### [GIVEN REQUEST]
Reproduce only the lines from the one containing "Complete the grid: what" through the one containing "What is the pattern", exactly as written and with both ends included.

### [RECORDED DATA]
┌──
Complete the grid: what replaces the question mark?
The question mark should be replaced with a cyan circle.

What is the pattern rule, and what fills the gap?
└──
┌──
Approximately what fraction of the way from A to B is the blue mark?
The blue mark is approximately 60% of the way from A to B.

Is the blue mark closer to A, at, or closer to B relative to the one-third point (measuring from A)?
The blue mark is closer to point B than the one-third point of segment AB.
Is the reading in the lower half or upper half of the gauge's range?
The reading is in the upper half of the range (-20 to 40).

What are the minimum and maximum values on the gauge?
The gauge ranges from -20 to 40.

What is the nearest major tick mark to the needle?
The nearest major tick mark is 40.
└──
┌──
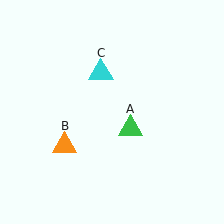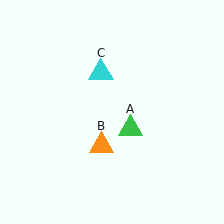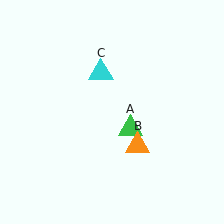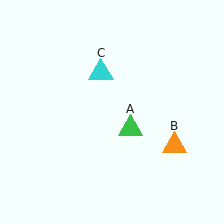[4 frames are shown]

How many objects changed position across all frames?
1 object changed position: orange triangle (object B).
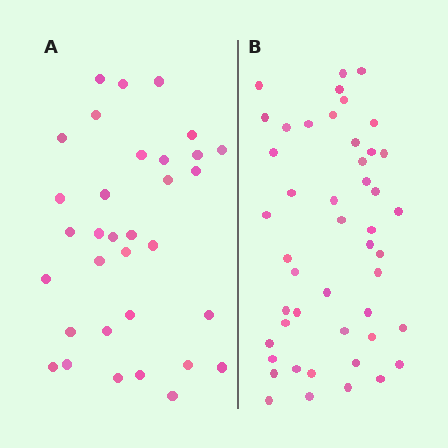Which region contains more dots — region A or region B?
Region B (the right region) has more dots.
└──
### [ANSWER TO THE PROBLEM]
Complete the grid: what replaces the question mark?
The question mark should be replaced with a cyan circle.

What is the pattern rule, and what fills the gap?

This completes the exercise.